→ Items on figure properties
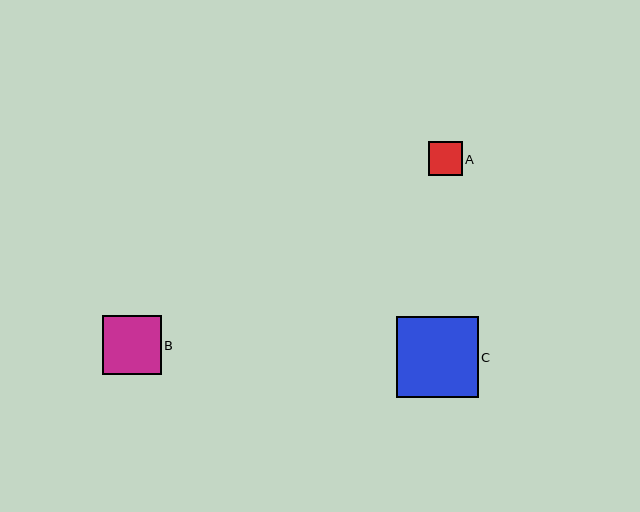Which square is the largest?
Square C is the largest with a size of approximately 82 pixels.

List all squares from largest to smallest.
From largest to smallest: C, B, A.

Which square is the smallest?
Square A is the smallest with a size of approximately 34 pixels.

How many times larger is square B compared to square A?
Square B is approximately 1.7 times the size of square A.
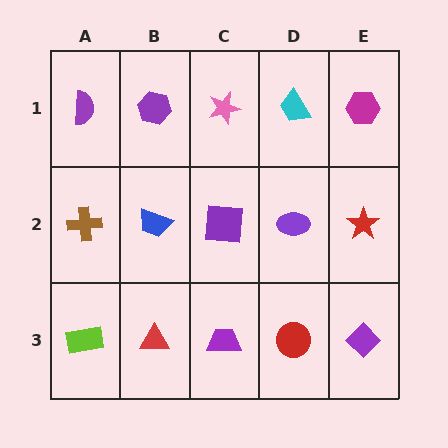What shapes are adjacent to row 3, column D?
A purple ellipse (row 2, column D), a purple trapezoid (row 3, column C), a purple diamond (row 3, column E).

→ WRITTEN TASK
Omit the pictures, and quote the material above exactly as given.

→ RESULT FOR THIS TASK
Which square is the largest?
Square C is the largest with a size of approximately 82 pixels.

List all squares from largest to smallest.
From largest to smallest: C, B, A.

Which square is the smallest?
Square A is the smallest with a size of approximately 34 pixels.

How many times larger is square B compared to square A?
Square B is approximately 1.7 times the size of square A.
What shapes are adjacent to row 3, column D?
A purple ellipse (row 2, column D), a purple trapezoid (row 3, column C), a purple diamond (row 3, column E).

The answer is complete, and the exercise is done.